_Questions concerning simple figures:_
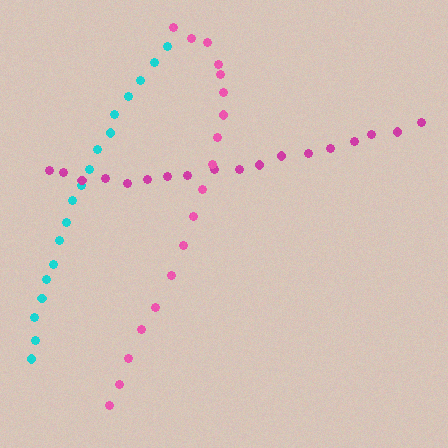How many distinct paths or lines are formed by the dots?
There are 3 distinct paths.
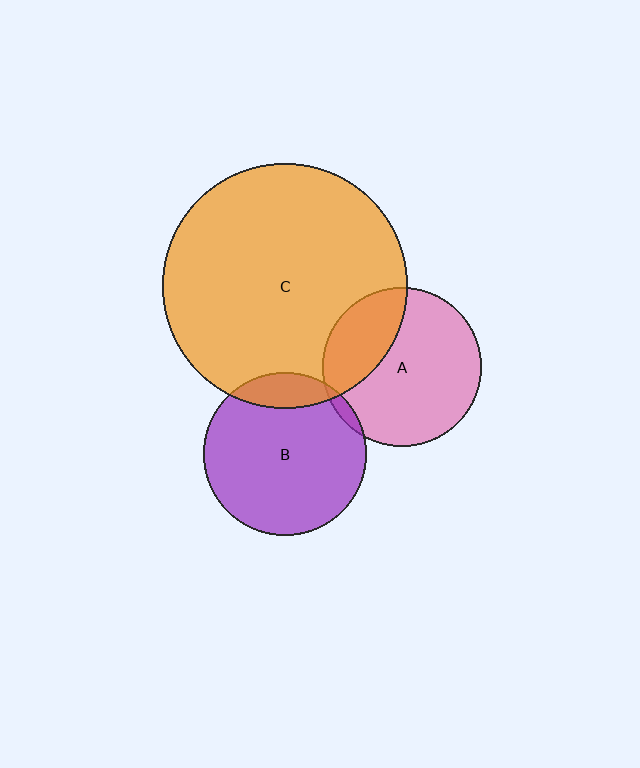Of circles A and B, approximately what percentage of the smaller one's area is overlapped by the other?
Approximately 5%.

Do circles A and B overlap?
Yes.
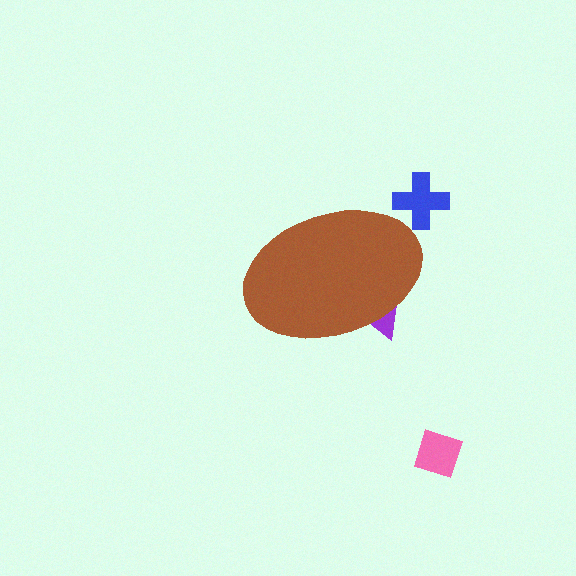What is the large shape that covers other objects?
A brown ellipse.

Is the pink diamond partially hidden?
No, the pink diamond is fully visible.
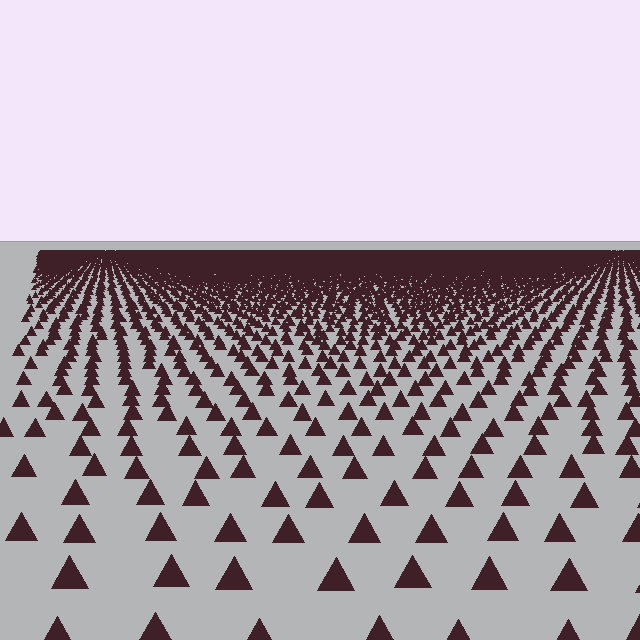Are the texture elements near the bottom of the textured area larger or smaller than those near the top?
Larger. Near the bottom, elements are closer to the viewer and appear at a bigger on-screen size.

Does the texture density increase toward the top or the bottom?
Density increases toward the top.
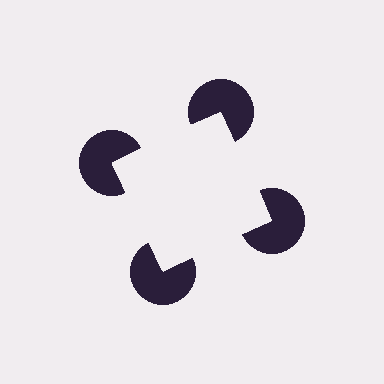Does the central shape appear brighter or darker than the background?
It typically appears slightly brighter than the background, even though no actual brightness change is drawn.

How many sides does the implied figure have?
4 sides.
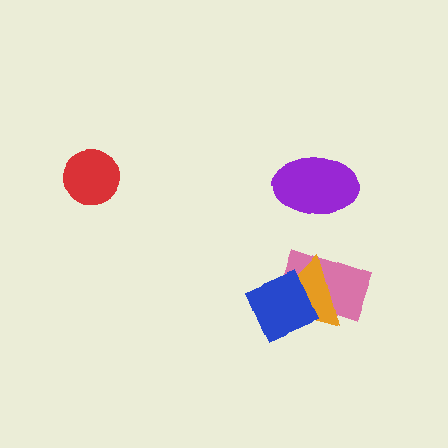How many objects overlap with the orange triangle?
2 objects overlap with the orange triangle.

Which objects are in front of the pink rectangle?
2 objects cover part of the pink rectangle: the orange triangle and the blue square.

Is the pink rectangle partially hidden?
Yes, it is partially covered by another shape.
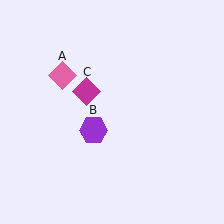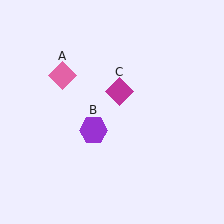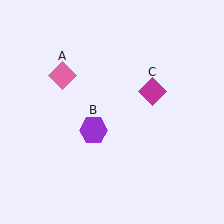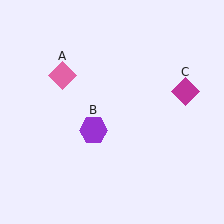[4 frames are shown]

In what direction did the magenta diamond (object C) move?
The magenta diamond (object C) moved right.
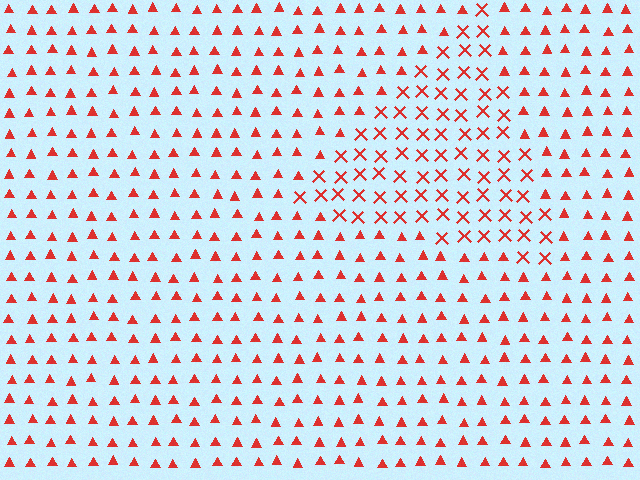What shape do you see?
I see a triangle.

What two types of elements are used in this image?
The image uses X marks inside the triangle region and triangles outside it.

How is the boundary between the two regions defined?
The boundary is defined by a change in element shape: X marks inside vs. triangles outside. All elements share the same color and spacing.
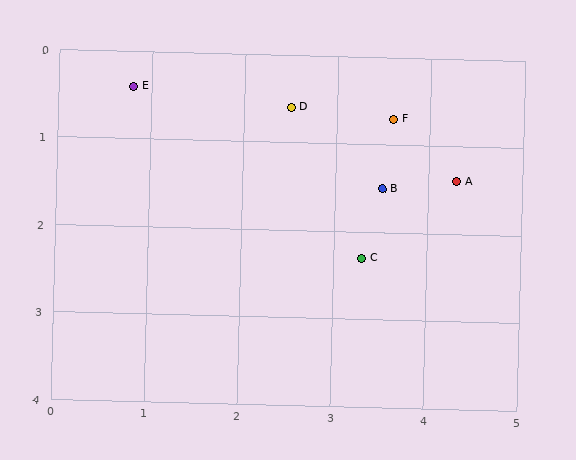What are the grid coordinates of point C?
Point C is at approximately (3.3, 2.3).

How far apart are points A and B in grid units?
Points A and B are about 0.8 grid units apart.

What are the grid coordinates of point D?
Point D is at approximately (2.5, 0.6).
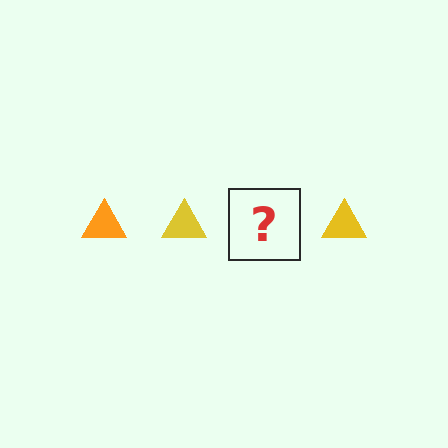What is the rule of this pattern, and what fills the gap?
The rule is that the pattern cycles through orange, yellow triangles. The gap should be filled with an orange triangle.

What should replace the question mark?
The question mark should be replaced with an orange triangle.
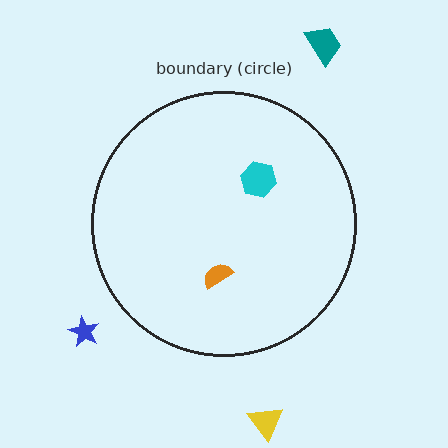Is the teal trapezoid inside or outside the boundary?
Outside.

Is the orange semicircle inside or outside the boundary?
Inside.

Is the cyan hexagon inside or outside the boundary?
Inside.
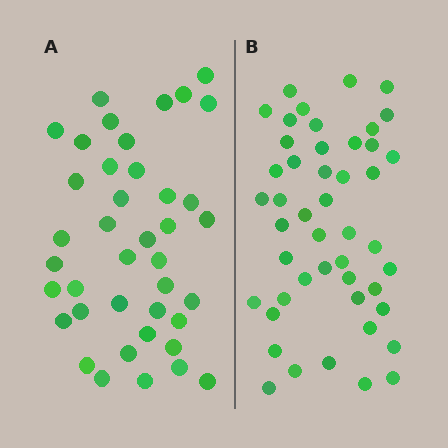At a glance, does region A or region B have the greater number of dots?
Region B (the right region) has more dots.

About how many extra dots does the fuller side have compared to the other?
Region B has roughly 8 or so more dots than region A.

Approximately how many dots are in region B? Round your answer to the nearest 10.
About 50 dots. (The exact count is 47, which rounds to 50.)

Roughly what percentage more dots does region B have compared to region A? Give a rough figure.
About 20% more.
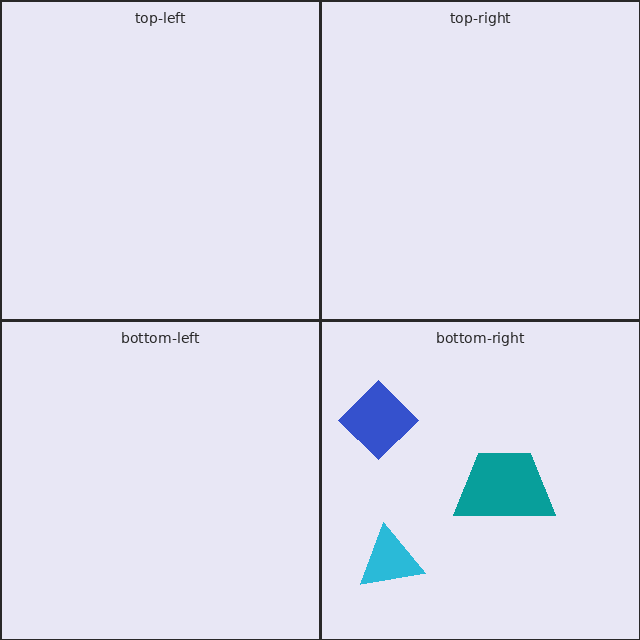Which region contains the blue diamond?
The bottom-right region.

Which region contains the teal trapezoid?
The bottom-right region.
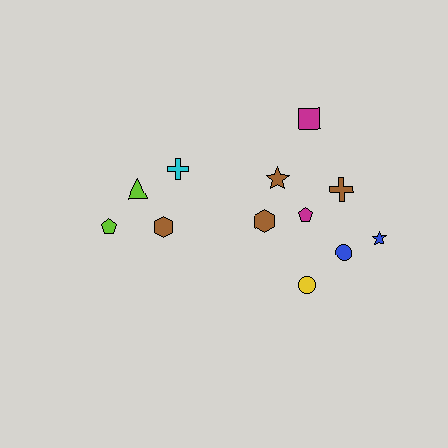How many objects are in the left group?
There are 4 objects.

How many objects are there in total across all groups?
There are 12 objects.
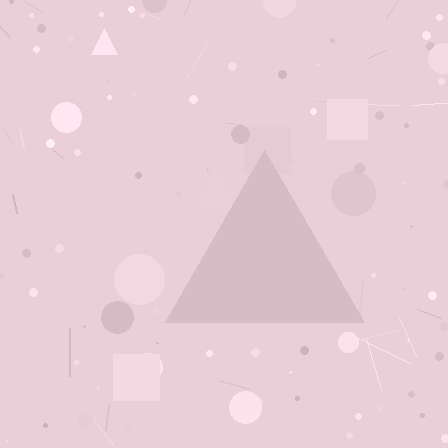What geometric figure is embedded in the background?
A triangle is embedded in the background.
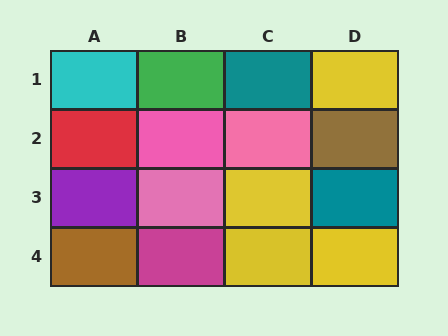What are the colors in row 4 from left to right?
Brown, magenta, yellow, yellow.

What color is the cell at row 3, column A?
Purple.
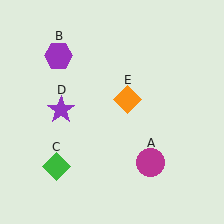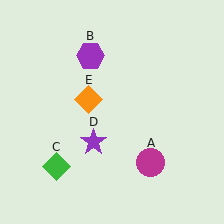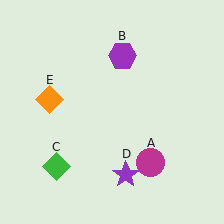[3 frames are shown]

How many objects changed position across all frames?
3 objects changed position: purple hexagon (object B), purple star (object D), orange diamond (object E).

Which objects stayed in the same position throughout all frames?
Magenta circle (object A) and green diamond (object C) remained stationary.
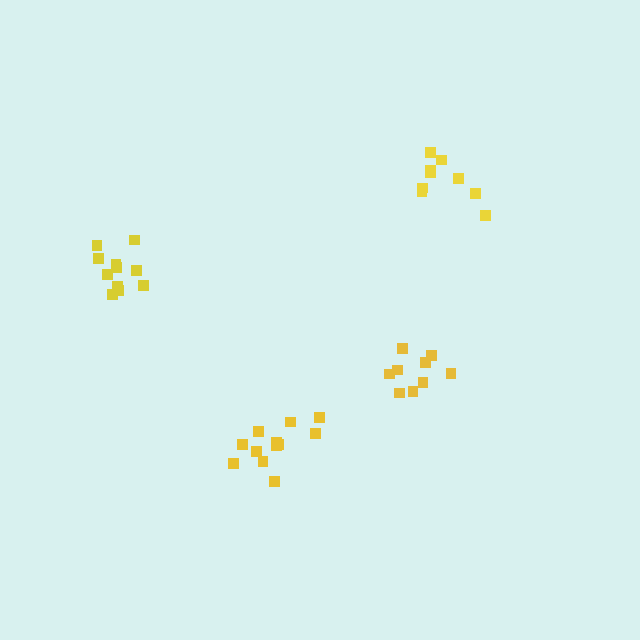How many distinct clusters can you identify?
There are 4 distinct clusters.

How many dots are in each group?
Group 1: 9 dots, Group 2: 9 dots, Group 3: 12 dots, Group 4: 11 dots (41 total).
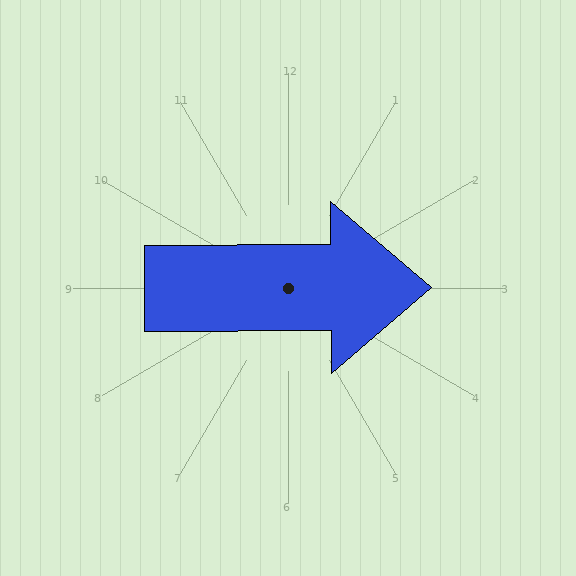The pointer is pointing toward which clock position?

_Instructions to follow:_
Without the pictures, return the entries exactly as they appear.

_The answer:_
How many distinct paths or lines are formed by the dots?
There are 3 distinct paths.
Of circles A and B, approximately what percentage of the smaller one's area is overlapped by the other?
Approximately 5%.

Do circles A and B overlap?
Yes.
What is the large shape that covers other objects?
A brown ellipse.

Is the pink diamond partially hidden?
No, the pink diamond is fully visible.
Are the texture elements near the bottom of the textured area larger or smaller than those near the top?
Larger. Near the bottom, elements are closer to the viewer and appear at a bigger on-screen size.

Does the texture density increase toward the top or the bottom?
Density increases toward the top.
Does the central shape appear brighter or darker than the background?
It typically appears slightly brighter than the background, even though no actual brightness change is drawn.

How many sides does the implied figure have?
4 sides.
How many objects overlap with the orange triangle?
2 objects overlap with the orange triangle.

Which objects are in front of the pink rectangle?
2 objects cover part of the pink rectangle: the orange triangle and the blue square.

Is the pink rectangle partially hidden?
Yes, it is partially covered by another shape.
[4 frames are shown]

In what direction did the magenta diamond (object C) move?
The magenta diamond (object C) moved right.
What shape do you see?
I see a triangle.

What two types of elements are used in this image?
The image uses X marks inside the triangle region and triangles outside it.

How is the boundary between the two regions defined?
The boundary is defined by a change in element shape: X marks inside vs. triangles outside. All elements share the same color and spacing.
What are the grid coordinates of point C?
Point C is at approximately (3.3, 2.3).

How far apart are points A and B in grid units?
Points A and B are about 0.8 grid units apart.

What are the grid coordinates of point D?
Point D is at approximately (2.5, 0.6).
What is the rule of this pattern, and what fills the gap?
The rule is that the pattern cycles through orange, yellow triangles. The gap should be filled with an orange triangle.

What should replace the question mark?
The question mark should be replaced with an orange triangle.
Is the teal trapezoid inside or outside the boundary?
Outside.

Is the orange semicircle inside or outside the boundary?
Inside.

Is the cyan hexagon inside or outside the boundary?
Inside.
At a glance, does region A or region B have the greater number of dots?
Region B (the right region) has more dots.

About how many extra dots does the fuller side have compared to the other?
Region B has roughly 8 or so more dots than region A.

Approximately how many dots are in region B? Round your answer to the nearest 10.
About 50 dots. (The exact count is 47, which rounds to 50.)

Roughly what percentage more dots does region B have compared to region A? Give a rough figure.
About 20% more.
Which region contains the blue diamond?
The bottom-right region.

Which region contains the teal trapezoid?
The bottom-right region.
How many objects are in the left group?
There are 4 objects.

How many objects are there in total across all groups?
There are 12 objects.
What geometric figure is embedded in the background?
A triangle is embedded in the background.
What are the colors in row 4 from left to right?
Brown, magenta, yellow, yellow.

What color is the cell at row 3, column A?
Purple.
[3 frames are shown]

How many objects changed position across all frames?
3 objects changed position: purple hexagon (object B), purple star (object D), orange diamond (object E).

Which objects stayed in the same position throughout all frames?
Magenta circle (object A) and green diamond (object C) remained stationary.
How many distinct clusters can you identify?
There are 4 distinct clusters.

How many dots are in each group?
Group 1: 9 dots, Group 2: 9 dots, Group 3: 12 dots, Group 4: 11 dots (41 total).
The pointer is pointing toward which clock position?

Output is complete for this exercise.